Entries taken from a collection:
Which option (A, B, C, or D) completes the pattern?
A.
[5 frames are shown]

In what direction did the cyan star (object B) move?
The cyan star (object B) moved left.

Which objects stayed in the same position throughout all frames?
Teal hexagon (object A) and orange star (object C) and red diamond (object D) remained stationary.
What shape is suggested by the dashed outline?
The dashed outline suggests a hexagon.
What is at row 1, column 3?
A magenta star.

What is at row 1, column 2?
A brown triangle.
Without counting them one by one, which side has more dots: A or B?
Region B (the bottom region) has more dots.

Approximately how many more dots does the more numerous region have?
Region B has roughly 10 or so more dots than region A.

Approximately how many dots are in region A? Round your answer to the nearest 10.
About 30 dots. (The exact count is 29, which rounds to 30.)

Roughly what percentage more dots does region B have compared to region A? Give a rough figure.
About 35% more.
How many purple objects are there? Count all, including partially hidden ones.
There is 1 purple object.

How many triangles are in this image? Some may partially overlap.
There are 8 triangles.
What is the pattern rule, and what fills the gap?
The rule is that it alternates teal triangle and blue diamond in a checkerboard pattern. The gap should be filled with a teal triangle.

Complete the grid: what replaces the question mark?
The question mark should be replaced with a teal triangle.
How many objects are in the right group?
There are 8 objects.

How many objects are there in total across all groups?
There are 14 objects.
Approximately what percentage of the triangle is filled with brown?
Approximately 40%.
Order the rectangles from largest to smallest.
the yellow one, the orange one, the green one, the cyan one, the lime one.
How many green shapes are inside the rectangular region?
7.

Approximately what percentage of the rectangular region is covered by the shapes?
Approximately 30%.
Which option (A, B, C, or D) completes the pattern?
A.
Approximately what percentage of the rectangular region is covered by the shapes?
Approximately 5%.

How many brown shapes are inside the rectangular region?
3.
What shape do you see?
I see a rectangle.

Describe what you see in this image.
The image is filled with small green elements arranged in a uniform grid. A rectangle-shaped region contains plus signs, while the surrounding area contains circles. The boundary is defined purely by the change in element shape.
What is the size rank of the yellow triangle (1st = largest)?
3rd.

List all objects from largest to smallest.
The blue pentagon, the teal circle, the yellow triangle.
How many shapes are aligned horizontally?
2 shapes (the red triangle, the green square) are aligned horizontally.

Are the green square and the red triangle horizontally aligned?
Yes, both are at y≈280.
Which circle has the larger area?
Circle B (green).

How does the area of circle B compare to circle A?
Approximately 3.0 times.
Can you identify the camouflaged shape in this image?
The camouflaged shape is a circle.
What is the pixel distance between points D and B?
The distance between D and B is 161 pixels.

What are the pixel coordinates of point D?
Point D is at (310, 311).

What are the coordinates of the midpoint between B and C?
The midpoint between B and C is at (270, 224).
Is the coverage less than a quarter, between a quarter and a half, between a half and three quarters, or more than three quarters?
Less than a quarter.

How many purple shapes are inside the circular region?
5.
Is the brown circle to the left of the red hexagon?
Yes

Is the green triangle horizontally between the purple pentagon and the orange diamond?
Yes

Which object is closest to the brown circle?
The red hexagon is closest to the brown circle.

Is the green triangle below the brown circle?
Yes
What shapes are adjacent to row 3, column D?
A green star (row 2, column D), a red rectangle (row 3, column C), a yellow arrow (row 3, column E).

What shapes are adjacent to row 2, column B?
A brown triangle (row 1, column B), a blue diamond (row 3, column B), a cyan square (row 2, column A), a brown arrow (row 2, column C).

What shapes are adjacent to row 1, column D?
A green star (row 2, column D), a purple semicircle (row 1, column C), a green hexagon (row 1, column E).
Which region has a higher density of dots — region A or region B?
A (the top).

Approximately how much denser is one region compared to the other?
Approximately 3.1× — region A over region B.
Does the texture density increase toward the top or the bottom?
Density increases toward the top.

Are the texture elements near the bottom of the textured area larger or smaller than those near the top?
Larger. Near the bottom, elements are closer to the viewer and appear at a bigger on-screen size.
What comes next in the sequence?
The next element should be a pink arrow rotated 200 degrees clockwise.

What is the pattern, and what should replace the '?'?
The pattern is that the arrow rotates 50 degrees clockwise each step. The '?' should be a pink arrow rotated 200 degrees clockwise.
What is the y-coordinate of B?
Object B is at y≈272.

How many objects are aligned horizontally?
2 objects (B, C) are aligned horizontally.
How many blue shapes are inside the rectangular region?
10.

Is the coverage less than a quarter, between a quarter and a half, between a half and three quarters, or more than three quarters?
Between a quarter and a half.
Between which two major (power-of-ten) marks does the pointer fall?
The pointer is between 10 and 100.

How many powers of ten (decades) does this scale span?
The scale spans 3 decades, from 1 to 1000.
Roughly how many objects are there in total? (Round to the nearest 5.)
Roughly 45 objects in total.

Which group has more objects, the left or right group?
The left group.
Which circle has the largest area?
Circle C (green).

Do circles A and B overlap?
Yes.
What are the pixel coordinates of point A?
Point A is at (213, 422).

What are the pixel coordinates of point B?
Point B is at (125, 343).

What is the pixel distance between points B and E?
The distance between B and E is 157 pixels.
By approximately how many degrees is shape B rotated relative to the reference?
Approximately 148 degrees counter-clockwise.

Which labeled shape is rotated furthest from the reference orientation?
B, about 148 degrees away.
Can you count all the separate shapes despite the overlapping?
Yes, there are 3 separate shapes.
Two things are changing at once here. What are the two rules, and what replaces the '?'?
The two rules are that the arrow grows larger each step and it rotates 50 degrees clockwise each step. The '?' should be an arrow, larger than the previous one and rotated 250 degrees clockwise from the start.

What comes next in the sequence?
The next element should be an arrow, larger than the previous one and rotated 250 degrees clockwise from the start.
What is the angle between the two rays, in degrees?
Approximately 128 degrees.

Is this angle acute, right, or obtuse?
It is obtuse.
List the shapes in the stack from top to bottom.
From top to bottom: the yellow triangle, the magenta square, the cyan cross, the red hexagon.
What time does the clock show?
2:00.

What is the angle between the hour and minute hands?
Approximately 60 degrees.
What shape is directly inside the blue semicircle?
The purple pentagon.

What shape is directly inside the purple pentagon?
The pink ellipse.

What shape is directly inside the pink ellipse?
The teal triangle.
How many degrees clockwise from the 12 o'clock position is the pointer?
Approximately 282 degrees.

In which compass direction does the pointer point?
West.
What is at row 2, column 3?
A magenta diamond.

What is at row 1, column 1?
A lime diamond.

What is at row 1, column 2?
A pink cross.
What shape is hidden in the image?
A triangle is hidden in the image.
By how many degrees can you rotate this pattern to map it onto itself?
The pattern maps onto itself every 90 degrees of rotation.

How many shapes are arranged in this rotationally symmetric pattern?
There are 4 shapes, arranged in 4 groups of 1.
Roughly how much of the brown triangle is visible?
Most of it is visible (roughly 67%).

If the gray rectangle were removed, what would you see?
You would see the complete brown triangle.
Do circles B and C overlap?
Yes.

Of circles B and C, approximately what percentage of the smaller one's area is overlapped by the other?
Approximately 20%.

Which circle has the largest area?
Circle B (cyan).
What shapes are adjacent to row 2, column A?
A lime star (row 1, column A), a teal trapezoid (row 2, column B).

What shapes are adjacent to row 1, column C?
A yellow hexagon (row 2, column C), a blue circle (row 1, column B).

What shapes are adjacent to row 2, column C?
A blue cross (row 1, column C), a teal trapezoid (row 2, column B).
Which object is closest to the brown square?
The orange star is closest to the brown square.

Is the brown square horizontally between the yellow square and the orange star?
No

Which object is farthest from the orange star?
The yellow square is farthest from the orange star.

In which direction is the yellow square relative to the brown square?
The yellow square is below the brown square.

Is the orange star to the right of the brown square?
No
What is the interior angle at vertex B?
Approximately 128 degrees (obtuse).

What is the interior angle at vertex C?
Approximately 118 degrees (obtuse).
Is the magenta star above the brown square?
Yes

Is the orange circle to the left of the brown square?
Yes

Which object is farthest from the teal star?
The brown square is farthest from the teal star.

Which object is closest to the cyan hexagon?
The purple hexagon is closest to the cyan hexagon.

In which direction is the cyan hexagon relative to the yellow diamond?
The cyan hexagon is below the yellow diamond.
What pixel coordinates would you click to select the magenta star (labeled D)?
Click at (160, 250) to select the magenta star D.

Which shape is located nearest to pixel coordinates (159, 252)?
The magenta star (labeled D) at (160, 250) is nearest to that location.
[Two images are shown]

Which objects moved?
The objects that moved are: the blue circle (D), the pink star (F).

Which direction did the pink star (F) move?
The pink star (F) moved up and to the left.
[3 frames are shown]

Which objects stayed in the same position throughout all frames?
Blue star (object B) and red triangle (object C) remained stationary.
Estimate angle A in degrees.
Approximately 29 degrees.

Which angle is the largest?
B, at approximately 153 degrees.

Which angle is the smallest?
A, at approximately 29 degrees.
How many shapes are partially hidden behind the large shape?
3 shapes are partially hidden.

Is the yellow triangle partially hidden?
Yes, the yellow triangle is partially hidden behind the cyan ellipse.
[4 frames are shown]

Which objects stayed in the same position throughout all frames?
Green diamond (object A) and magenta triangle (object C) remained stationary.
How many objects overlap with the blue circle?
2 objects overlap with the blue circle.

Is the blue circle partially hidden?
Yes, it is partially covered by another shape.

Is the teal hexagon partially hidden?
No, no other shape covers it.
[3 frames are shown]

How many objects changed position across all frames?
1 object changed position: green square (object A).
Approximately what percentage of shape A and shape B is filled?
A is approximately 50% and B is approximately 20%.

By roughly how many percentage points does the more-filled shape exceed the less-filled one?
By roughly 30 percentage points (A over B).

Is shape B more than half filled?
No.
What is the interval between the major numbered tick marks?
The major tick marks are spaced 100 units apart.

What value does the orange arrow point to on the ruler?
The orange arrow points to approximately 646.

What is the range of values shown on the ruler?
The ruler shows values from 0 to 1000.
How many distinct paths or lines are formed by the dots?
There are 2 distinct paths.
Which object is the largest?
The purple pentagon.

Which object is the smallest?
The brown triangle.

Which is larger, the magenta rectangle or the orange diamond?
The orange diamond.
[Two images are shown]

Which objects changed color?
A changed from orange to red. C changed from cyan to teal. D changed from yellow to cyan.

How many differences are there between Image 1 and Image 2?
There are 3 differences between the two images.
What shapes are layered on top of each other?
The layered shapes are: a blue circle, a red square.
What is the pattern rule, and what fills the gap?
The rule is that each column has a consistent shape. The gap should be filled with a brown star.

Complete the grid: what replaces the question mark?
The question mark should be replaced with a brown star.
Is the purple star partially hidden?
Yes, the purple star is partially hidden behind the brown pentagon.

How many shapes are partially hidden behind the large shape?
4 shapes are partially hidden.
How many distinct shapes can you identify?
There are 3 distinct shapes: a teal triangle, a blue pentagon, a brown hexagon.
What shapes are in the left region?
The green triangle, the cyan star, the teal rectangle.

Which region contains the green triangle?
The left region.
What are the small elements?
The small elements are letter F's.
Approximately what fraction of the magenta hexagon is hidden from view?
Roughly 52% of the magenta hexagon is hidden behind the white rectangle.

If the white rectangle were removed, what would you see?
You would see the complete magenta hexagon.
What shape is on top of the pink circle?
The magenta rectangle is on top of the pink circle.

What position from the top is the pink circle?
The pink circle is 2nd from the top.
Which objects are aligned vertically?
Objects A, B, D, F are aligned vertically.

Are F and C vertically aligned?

**Work to do:**
Set down, exactly and alone, the run of lines from the line that has "Is the brown square" to the line that has "[4 frames are shown]".

**Solved problem:**
Is the brown square horizontally between the yellow square and the orange star?
No

Which object is farthest from the orange star?
The yellow square is farthest from the orange star.

In which direction is the yellow square relative to the brown square?
The yellow square is below the brown square.

Is the orange star to the right of the brown square?
No
What is the interior angle at vertex B?
Approximately 128 degrees (obtuse).

What is the interior angle at vertex C?
Approximately 118 degrees (obtuse).
Is the magenta star above the brown square?
Yes

Is the orange circle to the left of the brown square?
Yes

Which object is farthest from the teal star?
The brown square is farthest from the teal star.

Which object is closest to the cyan hexagon?
The purple hexagon is closest to the cyan hexagon.

In which direction is the cyan hexagon relative to the yellow diamond?
The cyan hexagon is below the yellow diamond.
What pixel coordinates would you click to select the magenta star (labeled D)?
Click at (160, 250) to select the magenta star D.

Which shape is located nearest to pixel coordinates (159, 252)?
The magenta star (labeled D) at (160, 250) is nearest to that location.
[Two images are shown]

Which objects moved?
The objects that moved are: the blue circle (D), the pink star (F).

Which direction did the pink star (F) move?
The pink star (F) moved up and to the left.
[3 frames are shown]

Which objects stayed in the same position throughout all frames?
Blue star (object B) and red triangle (object C) remained stationary.
Estimate angle A in degrees.
Approximately 29 degrees.

Which angle is the largest?
B, at approximately 153 degrees.

Which angle is the smallest?
A, at approximately 29 degrees.
How many shapes are partially hidden behind the large shape?
3 shapes are partially hidden.

Is the yellow triangle partially hidden?
Yes, the yellow triangle is partially hidden behind the cyan ellipse.
[4 frames are shown]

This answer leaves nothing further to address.